▶ GIVEN PROBLEM
Set down, word for word, the lines from the one holding "Is the orange circle below the pink circle?" to the final line, both included, and skip the pictures.

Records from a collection
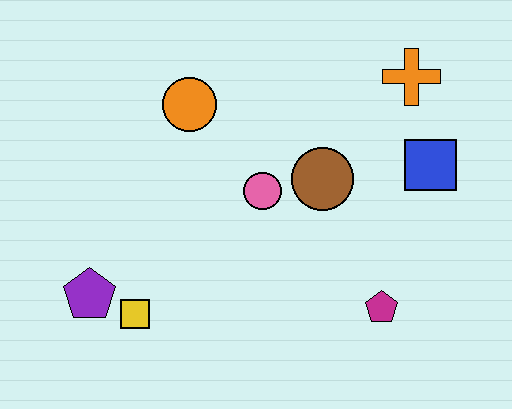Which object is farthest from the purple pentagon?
The orange cross is farthest from the purple pentagon.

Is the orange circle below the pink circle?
No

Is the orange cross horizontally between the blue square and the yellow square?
Yes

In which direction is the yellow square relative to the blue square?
The yellow square is to the left of the blue square.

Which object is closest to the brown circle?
The pink circle is closest to the brown circle.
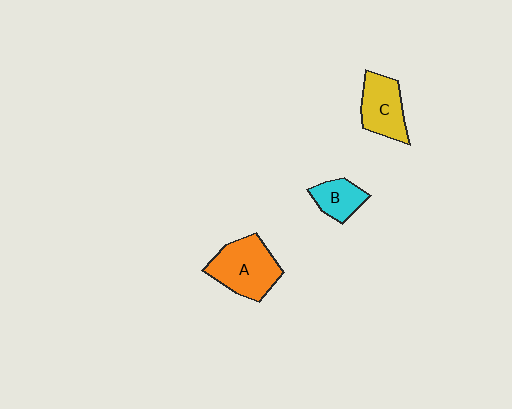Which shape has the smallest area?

▶ RESULT OF THIS TASK
Is the orange circle below the pink circle?
No

Is the orange cross horizontally between the blue square and the yellow square?
Yes

In which direction is the yellow square relative to the blue square?
The yellow square is to the left of the blue square.

Which object is closest to the brown circle?
The pink circle is closest to the brown circle.
Which shape has the smallest area?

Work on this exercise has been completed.